- [TASK TO COMPLETE]:
Each record below should be output verbatim, without pictures.

- [GIVEN RECORDS]:
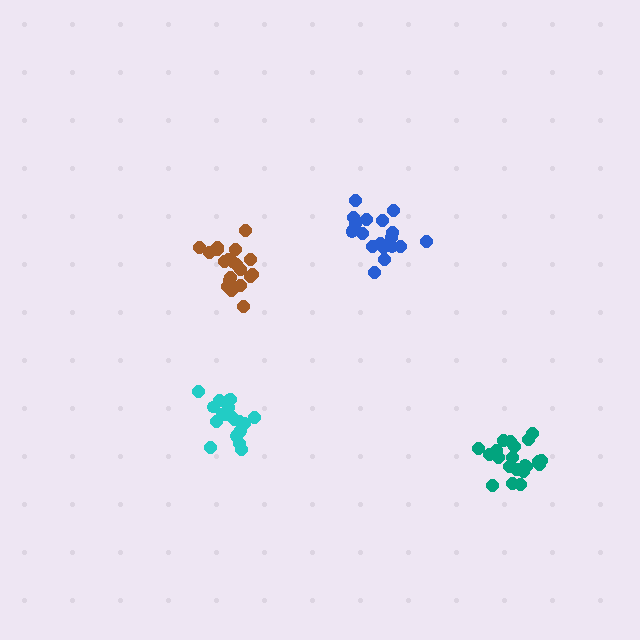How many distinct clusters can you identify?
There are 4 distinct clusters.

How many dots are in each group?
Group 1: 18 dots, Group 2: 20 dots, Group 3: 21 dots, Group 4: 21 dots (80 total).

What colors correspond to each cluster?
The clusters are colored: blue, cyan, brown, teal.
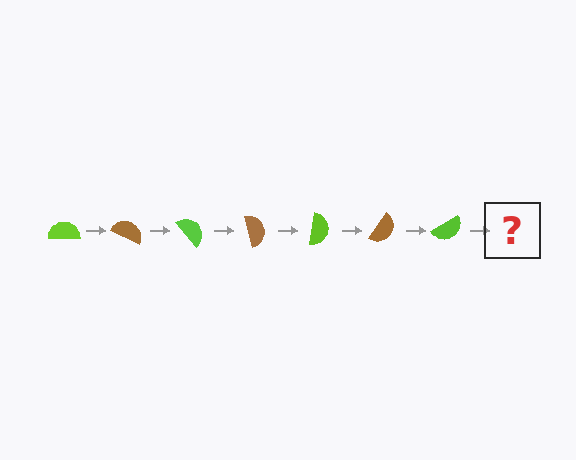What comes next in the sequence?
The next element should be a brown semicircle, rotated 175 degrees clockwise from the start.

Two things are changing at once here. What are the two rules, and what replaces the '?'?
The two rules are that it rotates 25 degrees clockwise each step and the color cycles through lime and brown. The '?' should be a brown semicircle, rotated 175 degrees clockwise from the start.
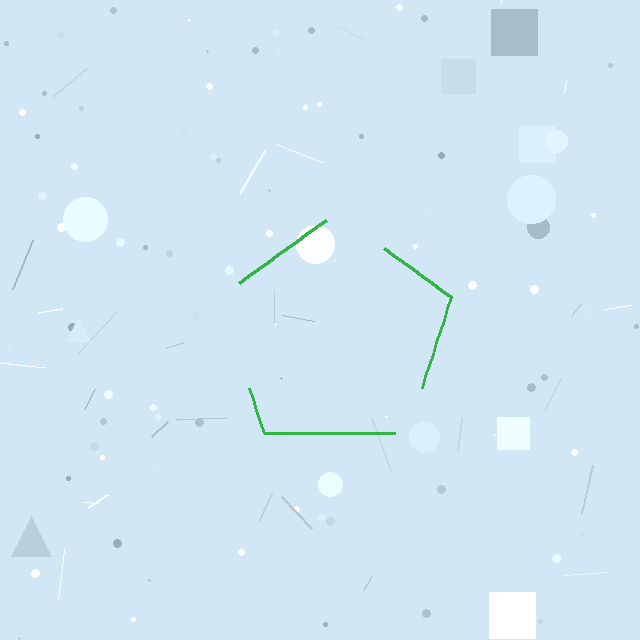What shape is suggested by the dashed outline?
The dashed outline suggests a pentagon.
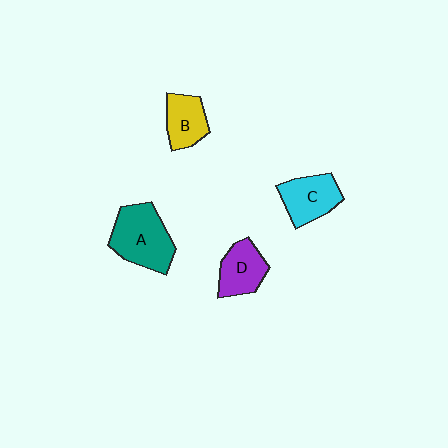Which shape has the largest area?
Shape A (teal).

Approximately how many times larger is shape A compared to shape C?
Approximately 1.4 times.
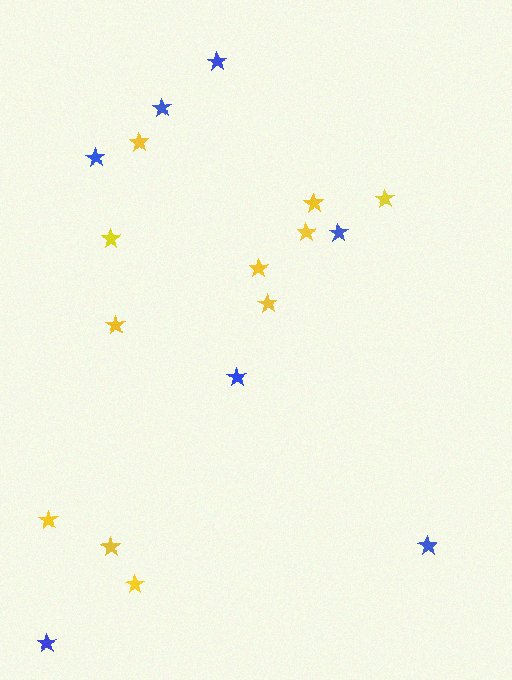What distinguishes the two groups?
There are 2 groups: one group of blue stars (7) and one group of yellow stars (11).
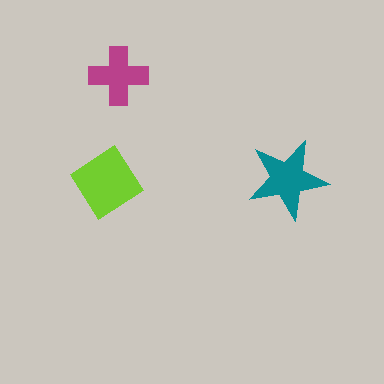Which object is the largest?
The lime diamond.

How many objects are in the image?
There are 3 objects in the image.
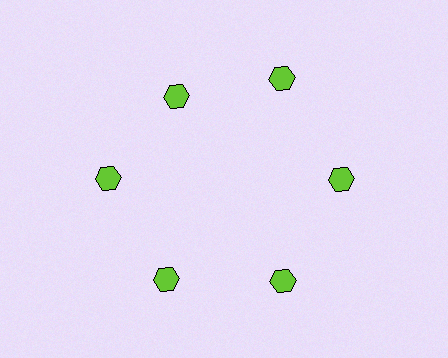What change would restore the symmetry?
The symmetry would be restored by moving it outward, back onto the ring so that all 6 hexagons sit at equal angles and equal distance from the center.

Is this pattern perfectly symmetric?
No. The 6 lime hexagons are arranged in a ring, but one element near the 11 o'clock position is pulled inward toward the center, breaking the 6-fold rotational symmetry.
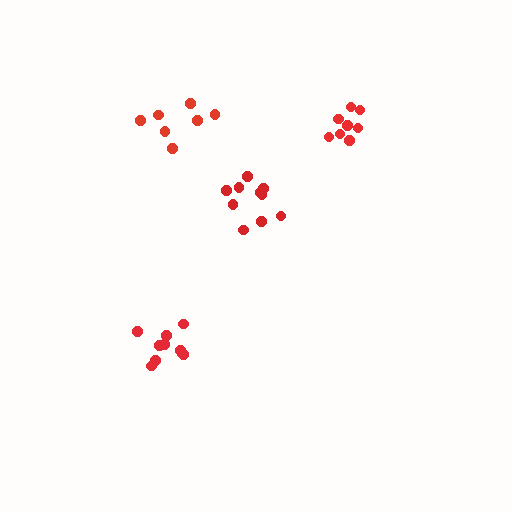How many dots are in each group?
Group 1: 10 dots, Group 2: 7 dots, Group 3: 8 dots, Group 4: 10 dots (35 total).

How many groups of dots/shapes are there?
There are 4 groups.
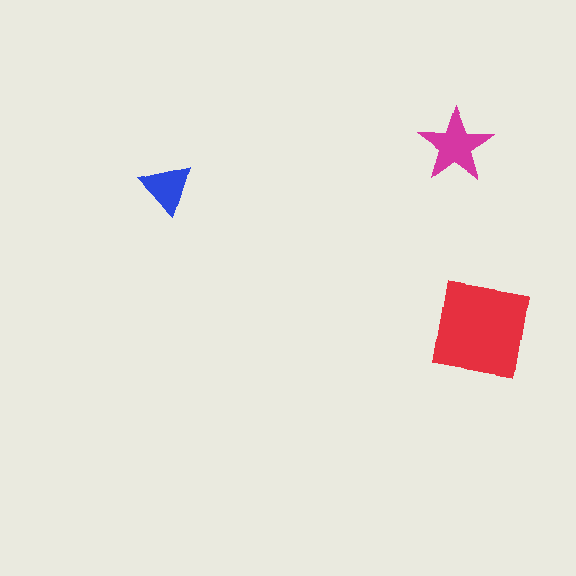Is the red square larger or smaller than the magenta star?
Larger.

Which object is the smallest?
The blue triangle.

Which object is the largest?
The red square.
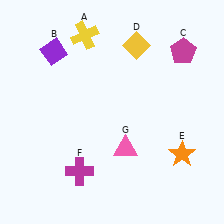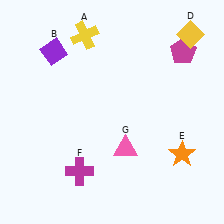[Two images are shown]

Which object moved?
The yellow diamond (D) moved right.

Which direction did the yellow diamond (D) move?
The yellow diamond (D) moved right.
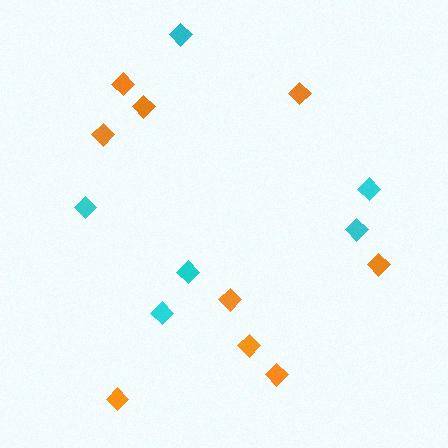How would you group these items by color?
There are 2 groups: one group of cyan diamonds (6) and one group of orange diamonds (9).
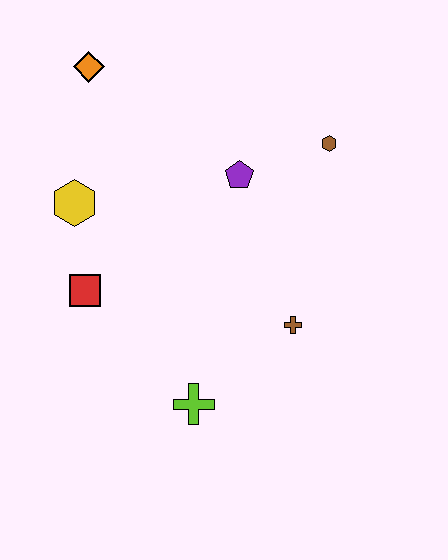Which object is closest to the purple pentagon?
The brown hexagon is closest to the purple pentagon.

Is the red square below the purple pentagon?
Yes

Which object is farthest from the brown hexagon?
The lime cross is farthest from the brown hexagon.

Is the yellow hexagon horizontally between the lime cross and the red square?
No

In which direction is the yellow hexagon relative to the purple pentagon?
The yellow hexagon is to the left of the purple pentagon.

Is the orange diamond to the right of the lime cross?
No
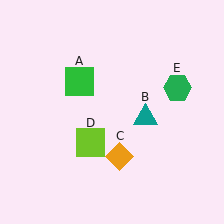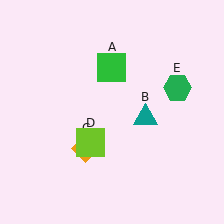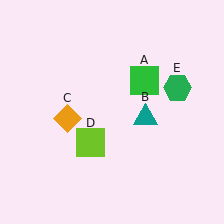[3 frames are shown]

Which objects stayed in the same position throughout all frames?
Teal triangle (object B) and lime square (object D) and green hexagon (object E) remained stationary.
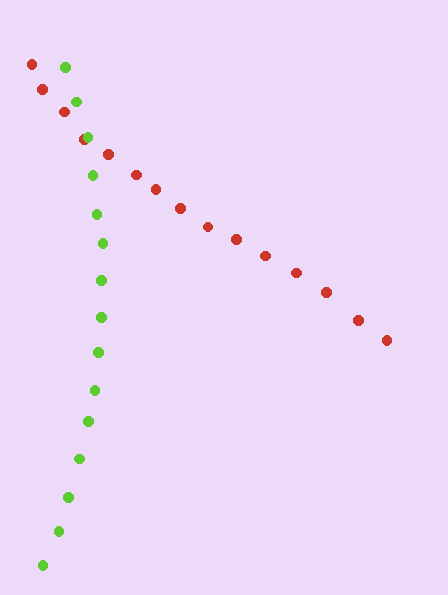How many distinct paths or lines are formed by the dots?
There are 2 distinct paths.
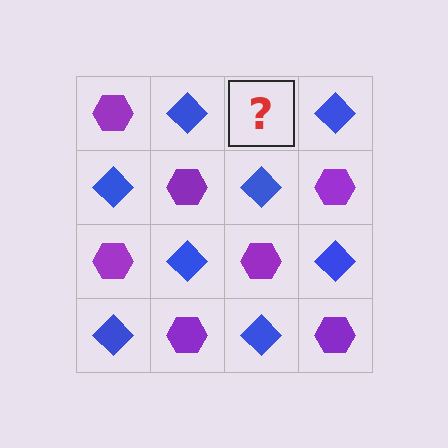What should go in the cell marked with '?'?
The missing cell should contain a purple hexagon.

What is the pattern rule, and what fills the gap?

- [REPLY TO THE EXERCISE]:
How many distinct clusters can you identify?
There are 4 distinct clusters.

How many dots are in each group?
Group 1: 18 dots, Group 2: 20 dots, Group 3: 21 dots, Group 4: 21 dots (80 total).

What colors correspond to each cluster?
The clusters are colored: blue, cyan, brown, teal.
What comes next in the sequence?
The next element should be a brown semicircle, rotated 175 degrees clockwise from the start.

Two things are changing at once here. What are the two rules, and what replaces the '?'?
The two rules are that it rotates 25 degrees clockwise each step and the color cycles through lime and brown. The '?' should be a brown semicircle, rotated 175 degrees clockwise from the start.
What shape is suggested by the dashed outline?
The dashed outline suggests a pentagon.
Which shape has the largest area?
Shape A (teal).

Approximately how many times larger is shape A compared to shape C?
Approximately 1.4 times.
What distinguishes the two groups?
There are 2 groups: one group of blue stars (7) and one group of yellow stars (11).
Which object is the largest?
The lime diamond.

How many objects are in the image?
There are 3 objects in the image.
What change would restore the symmetry?
The symmetry would be restored by moving it outward, back onto the ring so that all 6 hexagons sit at equal angles and equal distance from the center.

Is this pattern perfectly symmetric?
No. The 6 lime hexagons are arranged in a ring, but one element near the 11 o'clock position is pulled inward toward the center, breaking the 6-fold rotational symmetry.
How many dots are in each group?
Group 1: 10 dots, Group 2: 7 dots, Group 3: 8 dots, Group 4: 10 dots (35 total).

How many groups of dots/shapes are there?
There are 4 groups.
Is the red square larger or smaller than the magenta star?
Larger.

Which object is the smallest?
The blue triangle.

Which object is the largest?
The red square.
[Two images are shown]

Which object moved?
The yellow diamond (D) moved right.

Which direction did the yellow diamond (D) move?
The yellow diamond (D) moved right.
How would you group these items by color?
There are 2 groups: one group of cyan diamonds (6) and one group of orange diamonds (9).
Which object is closest to the purple pentagon?
The brown hexagon is closest to the purple pentagon.

Is the red square below the purple pentagon?
Yes

Which object is farthest from the brown hexagon?
The lime cross is farthest from the brown hexagon.

Is the yellow hexagon horizontally between the lime cross and the red square?
No

In which direction is the yellow hexagon relative to the purple pentagon?
The yellow hexagon is to the left of the purple pentagon.

Is the orange diamond to the right of the lime cross?
No
[3 frames are shown]

Which objects stayed in the same position throughout all frames?
Teal triangle (object B) and lime square (object D) and green hexagon (object E) remained stationary.
How many distinct paths or lines are formed by the dots?
There are 2 distinct paths.
What should go in the cell marked with '?'?
The missing cell should contain a purple hexagon.

What is the pattern rule, and what fills the gap?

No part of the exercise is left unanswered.